▶ [TASK TO CARRY OUT] Write out exactly the lines between the line containing "In which direction" and the line containing "Which object is closest to the red square?", including both of those lines, and nothing more.

▶ [MATERIAL PROVIDED]
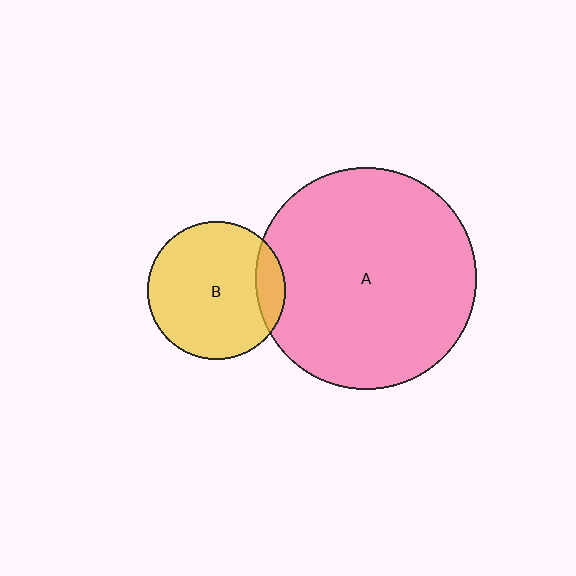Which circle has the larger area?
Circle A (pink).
==
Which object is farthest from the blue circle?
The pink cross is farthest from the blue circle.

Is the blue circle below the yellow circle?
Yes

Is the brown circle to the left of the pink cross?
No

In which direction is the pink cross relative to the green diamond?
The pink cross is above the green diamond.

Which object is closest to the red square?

▶ [RESPONSE BELOW]
In which direction is the pink cross relative to the green diamond?
The pink cross is above the green diamond.

Which object is closest to the red square?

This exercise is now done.